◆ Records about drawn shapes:
╭──

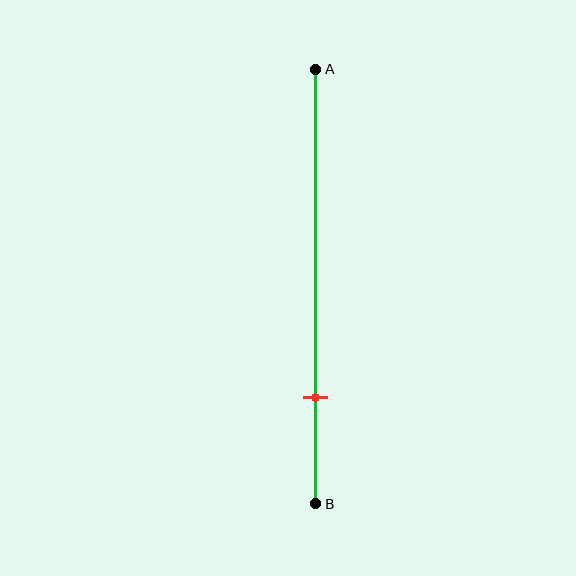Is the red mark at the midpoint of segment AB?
No, the mark is at about 75% from A, not at the 50% midpoint.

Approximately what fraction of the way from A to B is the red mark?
The red mark is approximately 75% of the way from A to B.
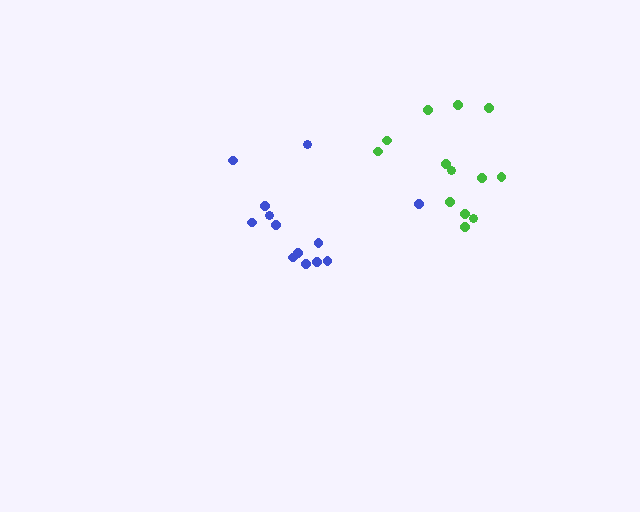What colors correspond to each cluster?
The clusters are colored: blue, green.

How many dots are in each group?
Group 1: 13 dots, Group 2: 13 dots (26 total).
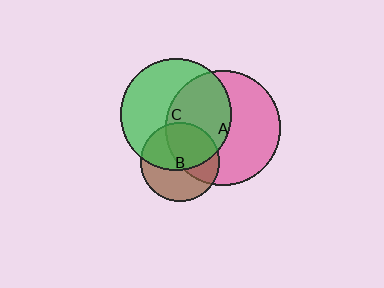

╰──

◆ WHAT IS NEEDED:
Leave out all pictures and extract exactly the lines from the line with "What colors correspond to each cluster?" through the end of the material.

◆ RIGHT ANSWER:
What colors correspond to each cluster?
The clusters are colored: blue, green.

How many dots are in each group?
Group 1: 13 dots, Group 2: 13 dots (26 total).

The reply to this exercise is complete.